(INPUT RECORDS)
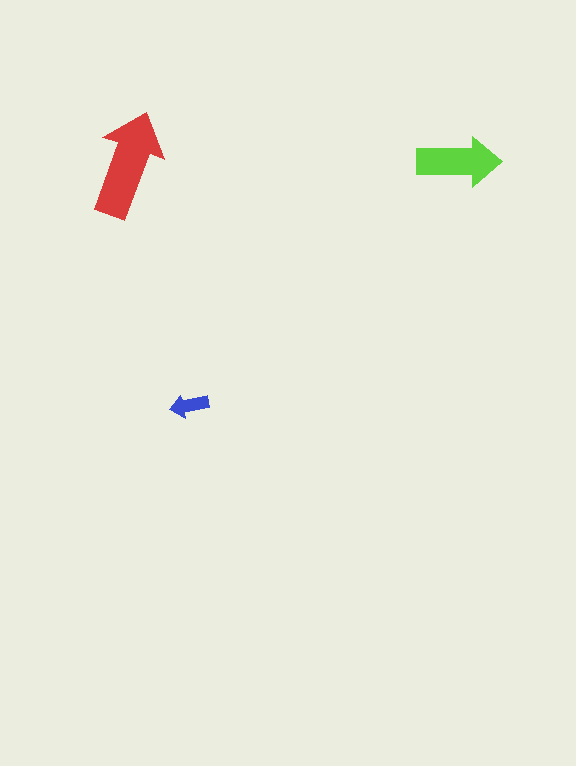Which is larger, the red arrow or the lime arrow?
The red one.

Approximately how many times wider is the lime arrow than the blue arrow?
About 2 times wider.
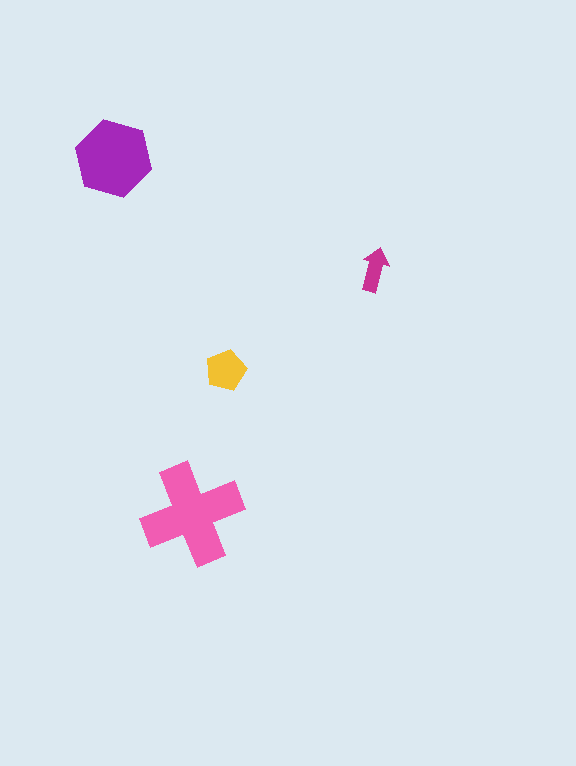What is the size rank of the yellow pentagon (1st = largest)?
3rd.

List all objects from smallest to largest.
The magenta arrow, the yellow pentagon, the purple hexagon, the pink cross.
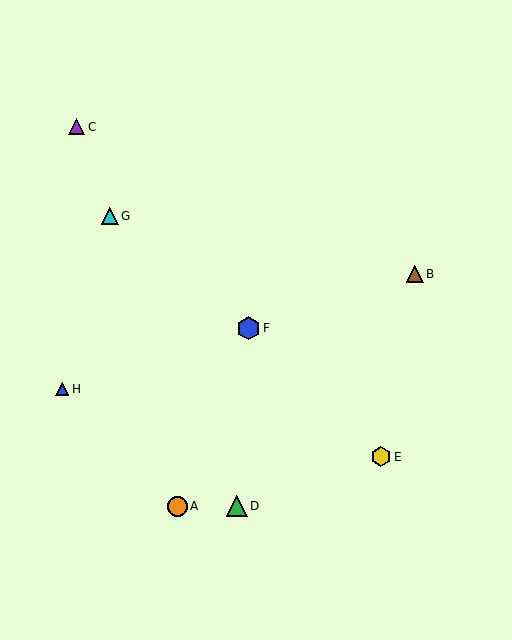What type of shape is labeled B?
Shape B is a brown triangle.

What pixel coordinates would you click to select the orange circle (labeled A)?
Click at (177, 506) to select the orange circle A.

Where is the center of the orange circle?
The center of the orange circle is at (177, 506).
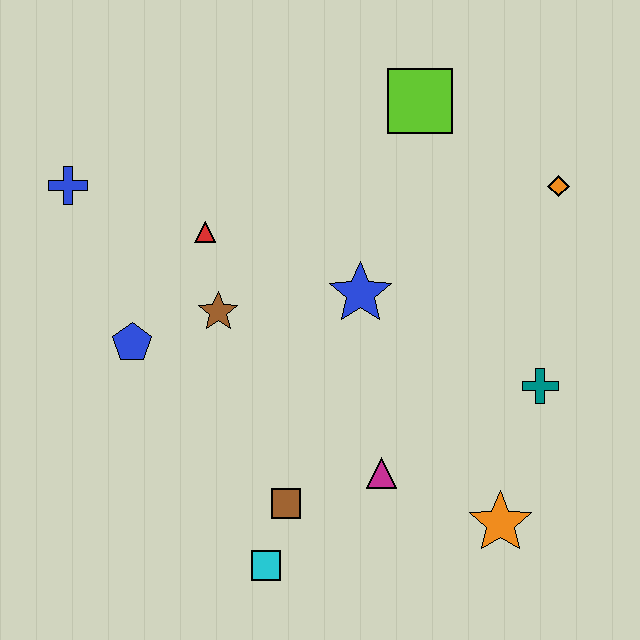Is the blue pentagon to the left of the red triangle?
Yes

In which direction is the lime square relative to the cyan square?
The lime square is above the cyan square.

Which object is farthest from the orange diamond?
The blue cross is farthest from the orange diamond.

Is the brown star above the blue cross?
No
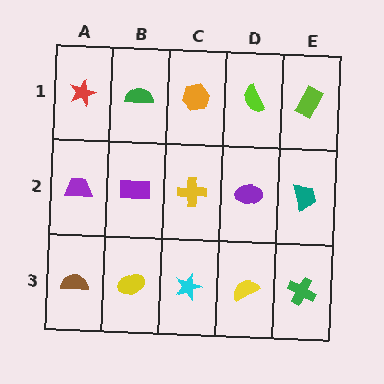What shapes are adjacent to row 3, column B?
A purple rectangle (row 2, column B), a brown semicircle (row 3, column A), a cyan star (row 3, column C).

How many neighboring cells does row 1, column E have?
2.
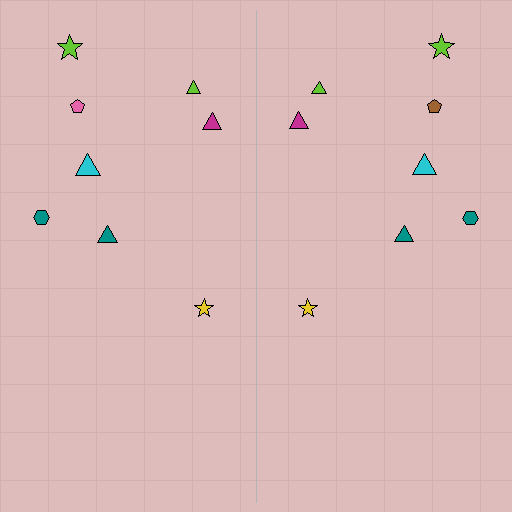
(End INPUT RECORDS)
**YOUR OBJECTIVE**:
With the pictures left out, copy exactly the lines from the line holding "Is the blue" through the final line of the records, including both.

**WRITTEN SOLUTION**:
Is the blue pentagon to the left of the red triangle?
Yes

In which direction is the lime square relative to the cyan square?
The lime square is above the cyan square.

Which object is farthest from the orange diamond?
The blue cross is farthest from the orange diamond.

Is the brown star above the blue cross?
No
What shapes are adjacent to row 3, column B?
A purple rectangle (row 2, column B), a brown semicircle (row 3, column A), a cyan star (row 3, column C).

How many neighboring cells does row 1, column E have?
2.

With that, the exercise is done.